Write out each line word for word. Drop pictures.

(Entries on basic geometric figures)
= = = = = = =
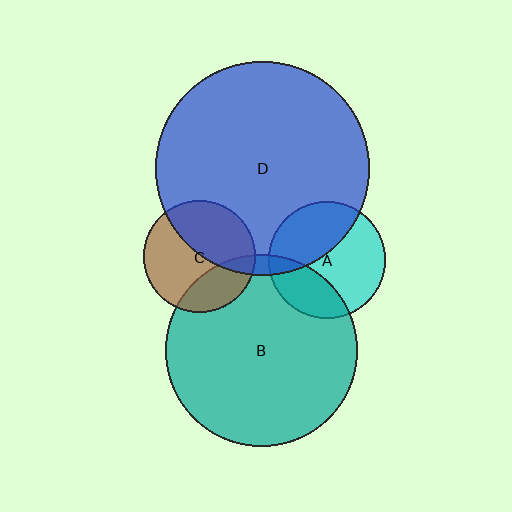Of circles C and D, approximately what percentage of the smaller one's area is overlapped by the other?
Approximately 40%.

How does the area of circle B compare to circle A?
Approximately 2.7 times.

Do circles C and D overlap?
Yes.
= = = = = = =
▸ **Output of the task**:
Of circles C and D, approximately what percentage of the smaller one's area is overlapped by the other?
Approximately 40%.

How does the area of circle B compare to circle A?
Approximately 2.7 times.

Do circles C and D overlap?
Yes.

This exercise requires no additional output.